- To do: Leave out any picture and return the remaining listing below exactly as given.

======== Supplied records ========

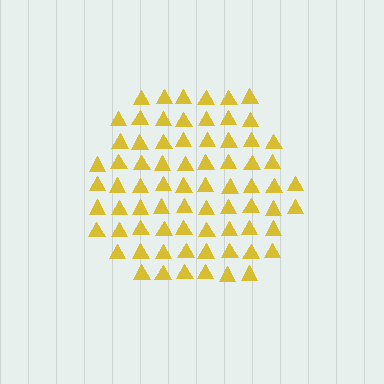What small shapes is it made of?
It is made of small triangles.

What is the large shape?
The large shape is a hexagon.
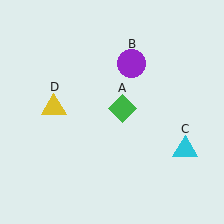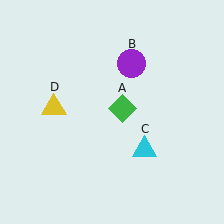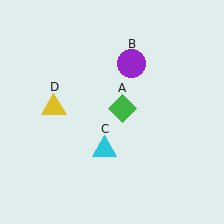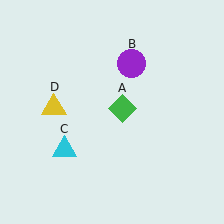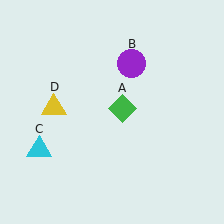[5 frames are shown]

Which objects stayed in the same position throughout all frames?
Green diamond (object A) and purple circle (object B) and yellow triangle (object D) remained stationary.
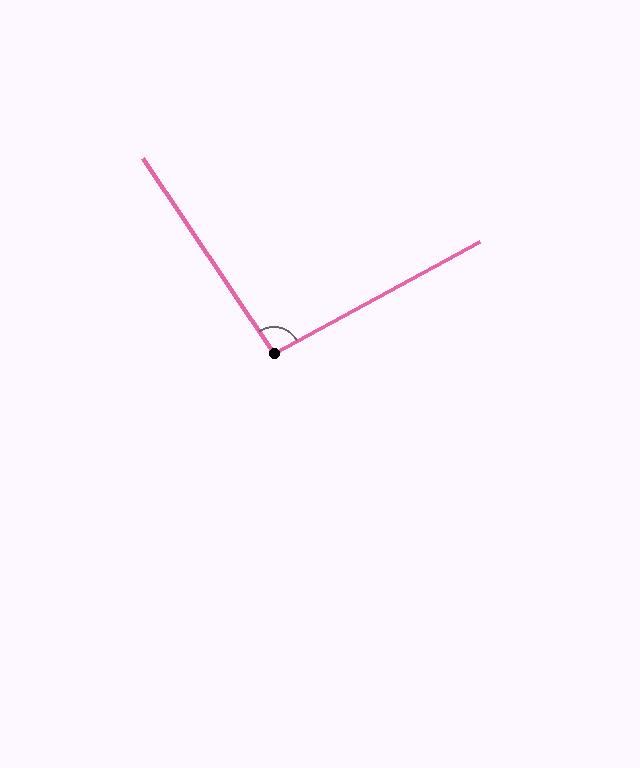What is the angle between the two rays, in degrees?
Approximately 96 degrees.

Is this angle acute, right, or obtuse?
It is obtuse.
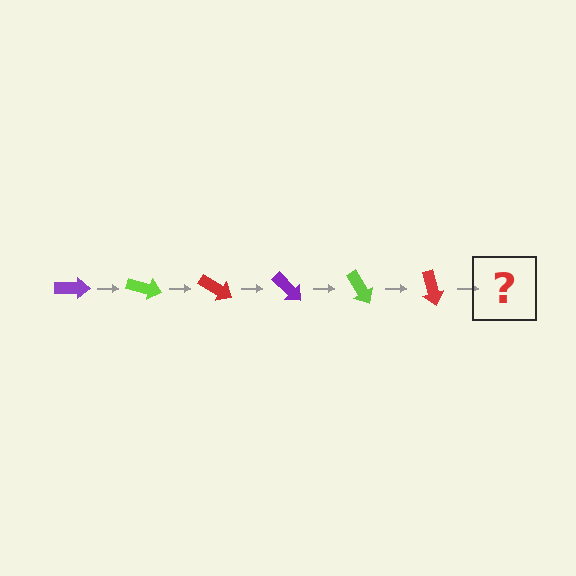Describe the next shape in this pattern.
It should be a purple arrow, rotated 90 degrees clockwise from the start.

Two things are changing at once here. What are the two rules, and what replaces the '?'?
The two rules are that it rotates 15 degrees clockwise each step and the color cycles through purple, lime, and red. The '?' should be a purple arrow, rotated 90 degrees clockwise from the start.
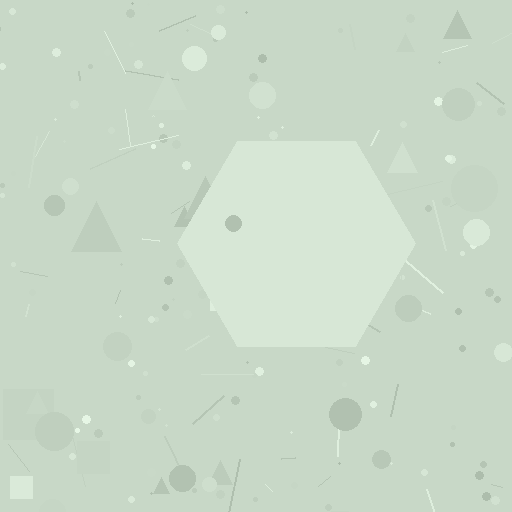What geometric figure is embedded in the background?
A hexagon is embedded in the background.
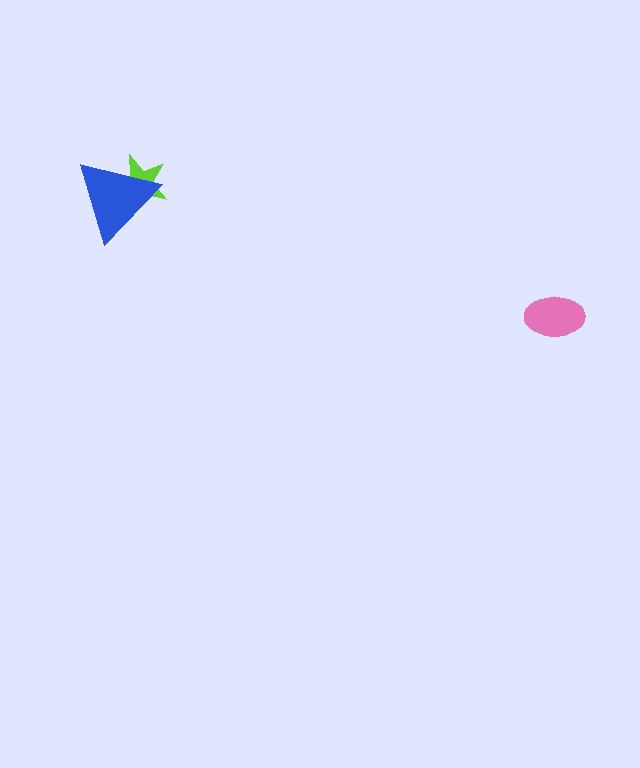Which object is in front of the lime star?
The blue triangle is in front of the lime star.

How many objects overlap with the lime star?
1 object overlaps with the lime star.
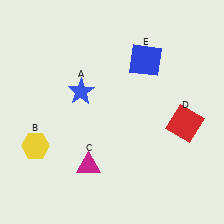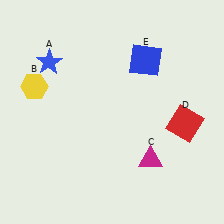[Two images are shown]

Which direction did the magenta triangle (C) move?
The magenta triangle (C) moved right.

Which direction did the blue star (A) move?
The blue star (A) moved up and to the left.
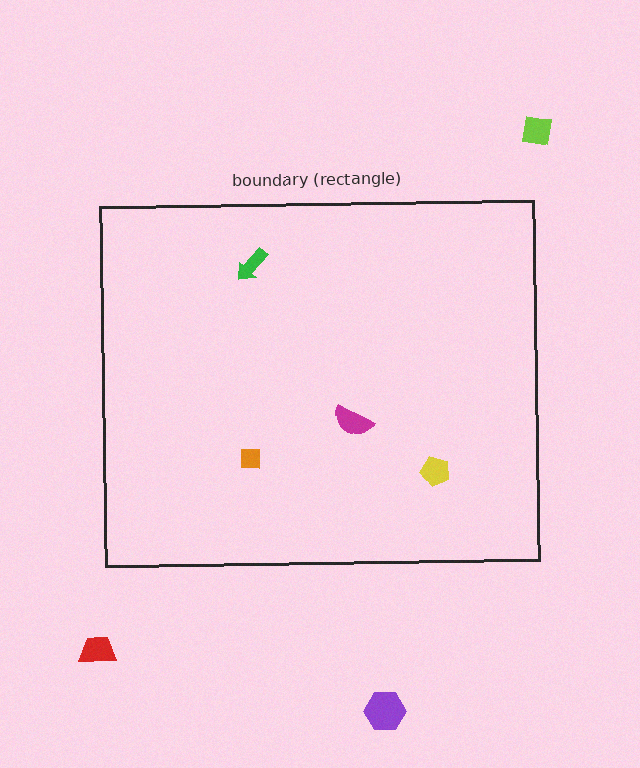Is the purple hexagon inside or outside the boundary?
Outside.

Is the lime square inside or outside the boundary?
Outside.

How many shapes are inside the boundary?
4 inside, 3 outside.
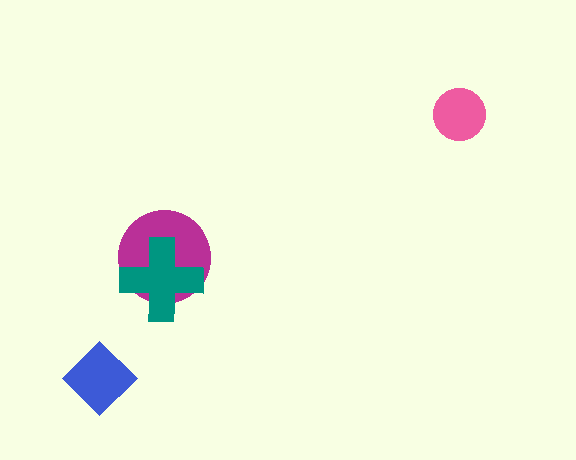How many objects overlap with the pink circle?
0 objects overlap with the pink circle.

========

- Complete answer:
What small shapes is it made of?
It is made of small triangles.

What is the large shape?
The large shape is a hexagon.
[5 frames are shown]

Which objects stayed in the same position throughout all frames?
Green diamond (object A) and purple circle (object B) and yellow triangle (object D) remained stationary.
What is the angle between the two rays, in degrees?
Approximately 96 degrees.

Is this angle acute, right, or obtuse?
It is obtuse.
Describe the next shape in this pattern.
It should be a purple arrow, rotated 90 degrees clockwise from the start.

Two things are changing at once here. What are the two rules, and what replaces the '?'?
The two rules are that it rotates 15 degrees clockwise each step and the color cycles through purple, lime, and red. The '?' should be a purple arrow, rotated 90 degrees clockwise from the start.
What geometric figure is embedded in the background?
A hexagon is embedded in the background.
Which object is in front of the lime star?
The blue triangle is in front of the lime star.

How many objects overlap with the lime star?
1 object overlaps with the lime star.
[Two images are shown]

Which direction did the magenta triangle (C) move?
The magenta triangle (C) moved right.

Which direction did the blue star (A) move?
The blue star (A) moved up and to the left.
Is the purple hexagon inside or outside the boundary?
Outside.

Is the lime square inside or outside the boundary?
Outside.

How many shapes are inside the boundary?
4 inside, 3 outside.
How many objects overlap with the pink circle?
0 objects overlap with the pink circle.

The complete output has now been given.